Data shown:
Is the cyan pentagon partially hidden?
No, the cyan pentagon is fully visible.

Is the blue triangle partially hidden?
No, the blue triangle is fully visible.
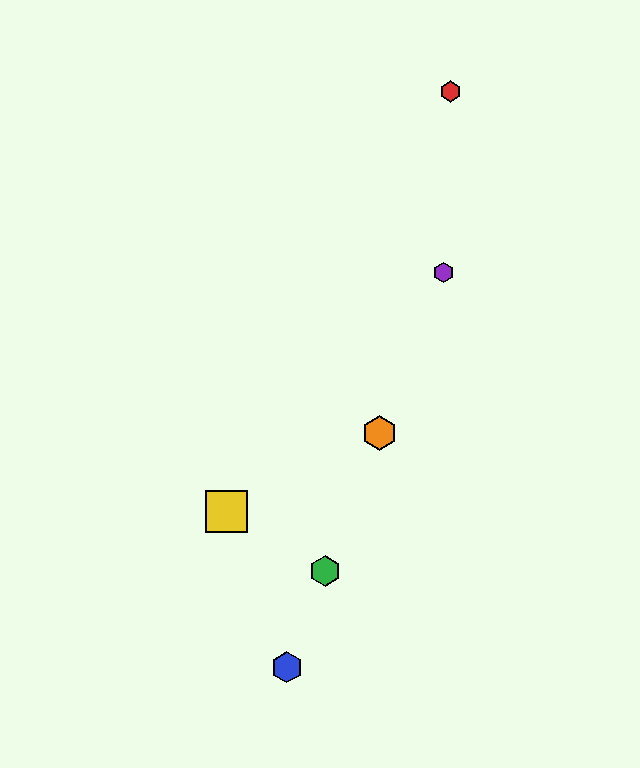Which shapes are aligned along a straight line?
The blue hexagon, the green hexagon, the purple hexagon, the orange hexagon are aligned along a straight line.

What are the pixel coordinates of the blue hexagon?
--
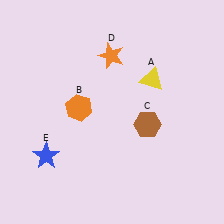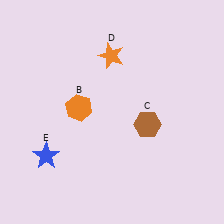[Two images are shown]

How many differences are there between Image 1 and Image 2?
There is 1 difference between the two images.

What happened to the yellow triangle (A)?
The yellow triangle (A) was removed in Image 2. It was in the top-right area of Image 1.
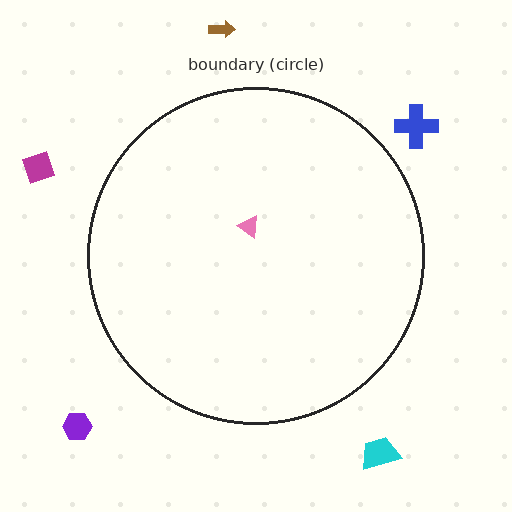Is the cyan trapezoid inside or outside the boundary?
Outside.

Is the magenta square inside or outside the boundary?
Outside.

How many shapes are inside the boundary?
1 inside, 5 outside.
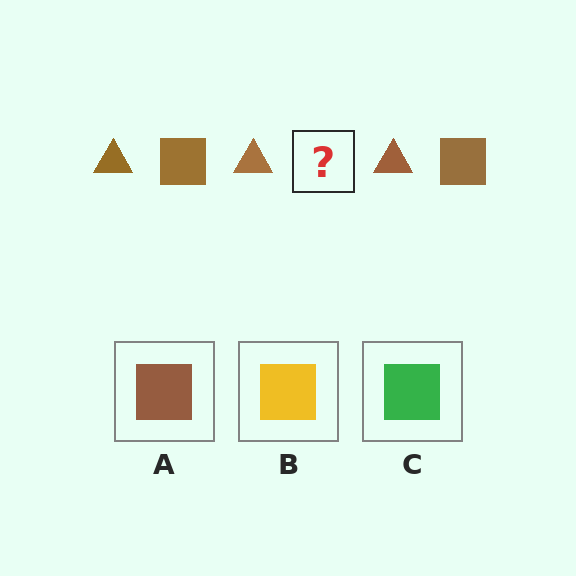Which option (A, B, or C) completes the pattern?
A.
...
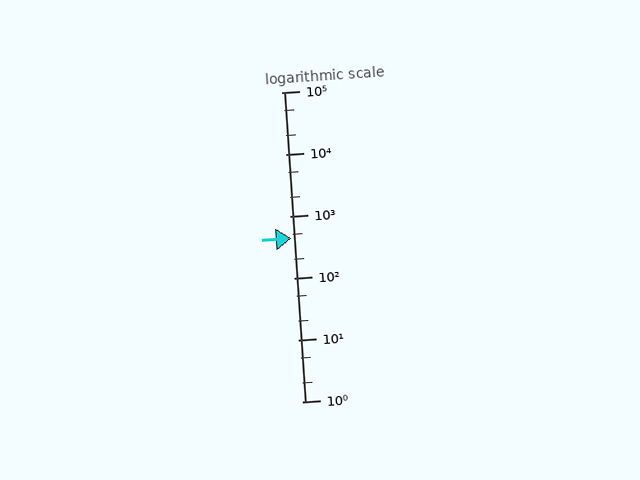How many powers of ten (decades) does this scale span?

What you need to do: Begin with the line that contains "Which shapes are", end with the line that contains "What are the", and set down every line in that range exactly as it stands, minus the pictures.

The completed task:
Which shapes are aligned along a straight line?
The blue hexagon, the green hexagon, the purple hexagon, the orange hexagon are aligned along a straight line.

What are the pixel coordinates of the blue hexagon?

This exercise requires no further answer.